◆ Data for processing ◆
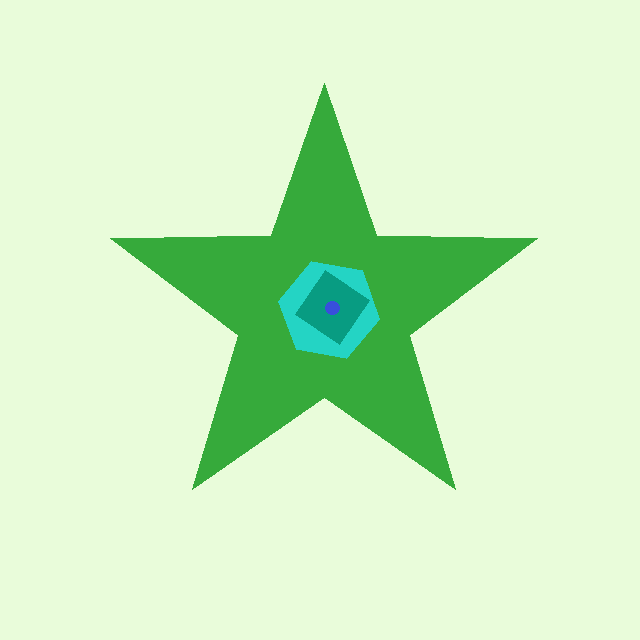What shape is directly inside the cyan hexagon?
The teal diamond.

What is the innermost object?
The blue circle.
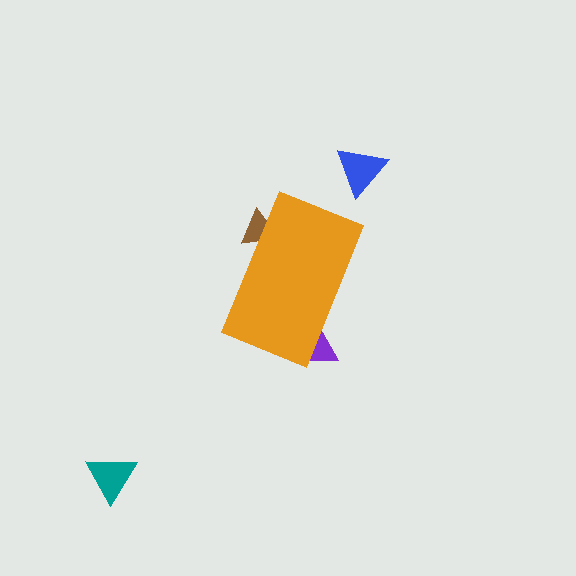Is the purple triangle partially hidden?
Yes, the purple triangle is partially hidden behind the orange rectangle.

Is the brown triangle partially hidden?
Yes, the brown triangle is partially hidden behind the orange rectangle.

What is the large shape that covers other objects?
An orange rectangle.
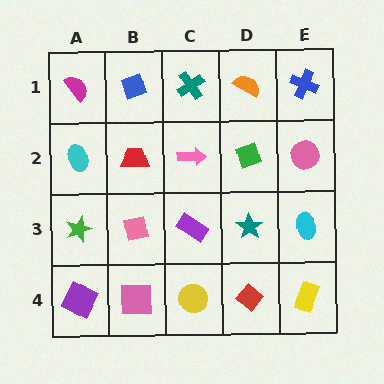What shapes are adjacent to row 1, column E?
A pink circle (row 2, column E), an orange semicircle (row 1, column D).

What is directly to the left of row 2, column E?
A green diamond.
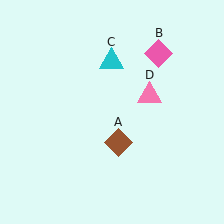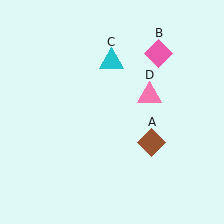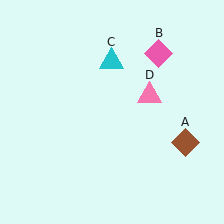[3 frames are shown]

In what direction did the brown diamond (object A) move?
The brown diamond (object A) moved right.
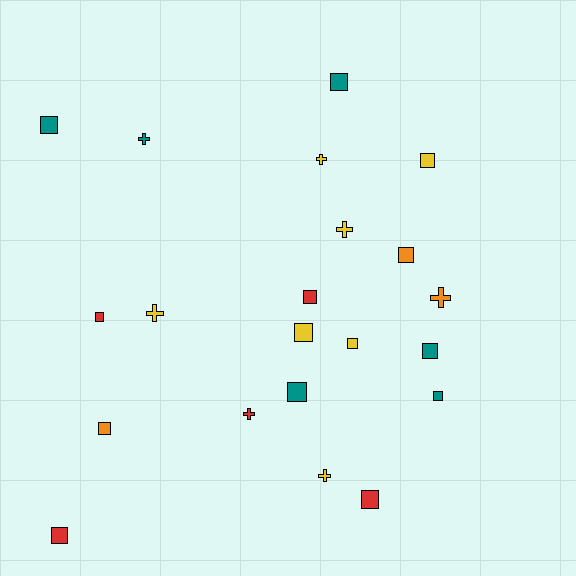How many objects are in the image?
There are 21 objects.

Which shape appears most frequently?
Square, with 14 objects.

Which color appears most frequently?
Yellow, with 7 objects.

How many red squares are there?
There are 4 red squares.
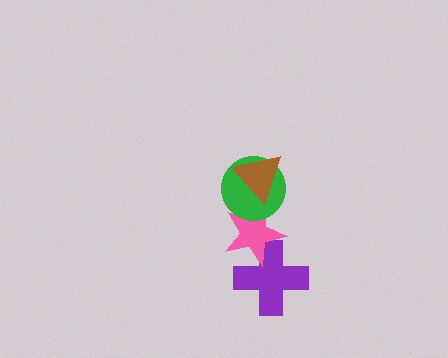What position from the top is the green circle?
The green circle is 2nd from the top.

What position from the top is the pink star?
The pink star is 3rd from the top.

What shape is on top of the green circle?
The brown triangle is on top of the green circle.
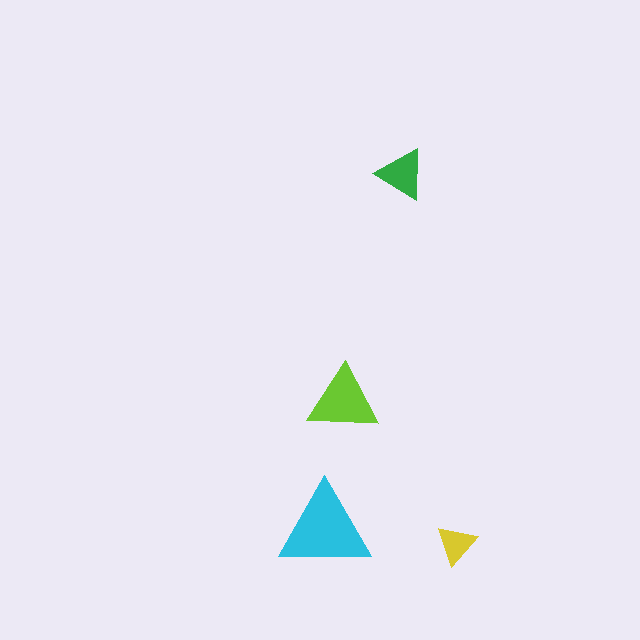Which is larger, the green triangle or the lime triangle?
The lime one.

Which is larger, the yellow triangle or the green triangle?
The green one.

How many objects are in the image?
There are 4 objects in the image.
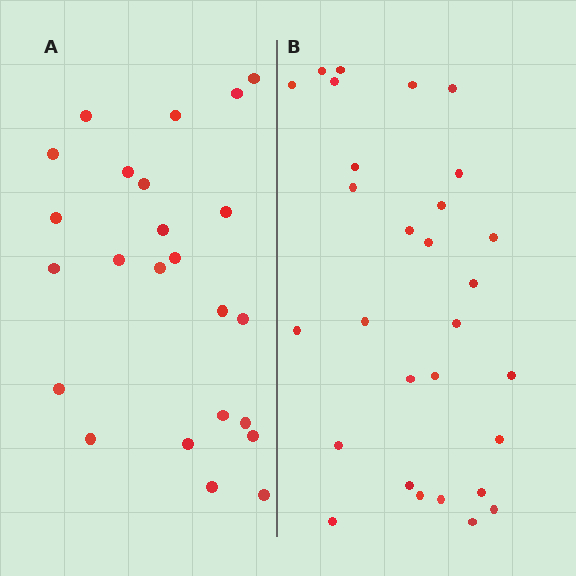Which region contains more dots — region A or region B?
Region B (the right region) has more dots.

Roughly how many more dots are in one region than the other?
Region B has about 5 more dots than region A.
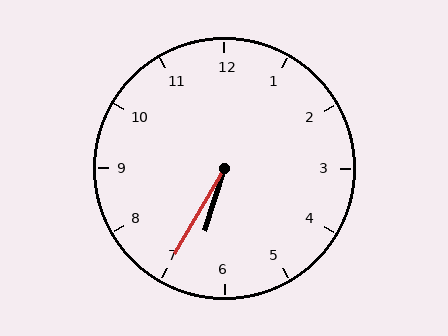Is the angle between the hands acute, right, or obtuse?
It is acute.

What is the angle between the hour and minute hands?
Approximately 12 degrees.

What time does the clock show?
6:35.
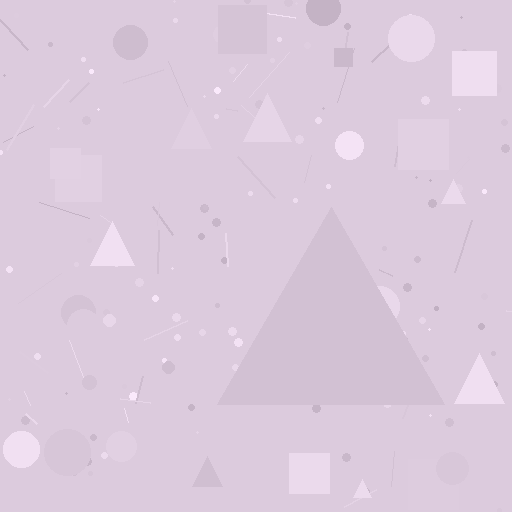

◆ Exercise ◆
Nothing in the entries should change as you copy them, except that the pictures are left out.

◆ Full output ◆
What shape is directly inside the cyan hexagon?
The teal diamond.

What is the innermost object?
The blue circle.
Is the purple triangle partially hidden?
Yes, the purple triangle is partially hidden behind the orange rectangle.

Is the brown triangle partially hidden?
Yes, the brown triangle is partially hidden behind the orange rectangle.

What is the large shape that covers other objects?
An orange rectangle.
What shapes are adjacent to row 1, column E?
A pink circle (row 2, column E), an orange semicircle (row 1, column D).

What is directly to the left of row 2, column E?
A green diamond.
[3 frames are shown]

In what direction did the brown diamond (object A) move?
The brown diamond (object A) moved right.
How many objects are in the image?
There are 21 objects.

Which shape appears most frequently?
Square, with 14 objects.

Which color appears most frequently?
Yellow, with 7 objects.

How many red squares are there?
There are 4 red squares.
What position from the top is the green circle?
The green circle is 2nd from the top.

What position from the top is the pink star?
The pink star is 3rd from the top.

What shape is on top of the green circle?
The brown triangle is on top of the green circle.
Which is larger, the green triangle or the lime triangle?
The lime one.

Which is larger, the yellow triangle or the green triangle?
The green one.

How many objects are in the image?
There are 4 objects in the image.
Which region contains more dots — region A or region B?
Region B (the right region) has more dots.

Roughly how many more dots are in one region than the other?
Region B has about 5 more dots than region A.
Is the angle between the hands acute, right, or obtuse?
It is acute.

What is the angle between the hour and minute hands?
Approximately 12 degrees.

What time does the clock show?
6:35.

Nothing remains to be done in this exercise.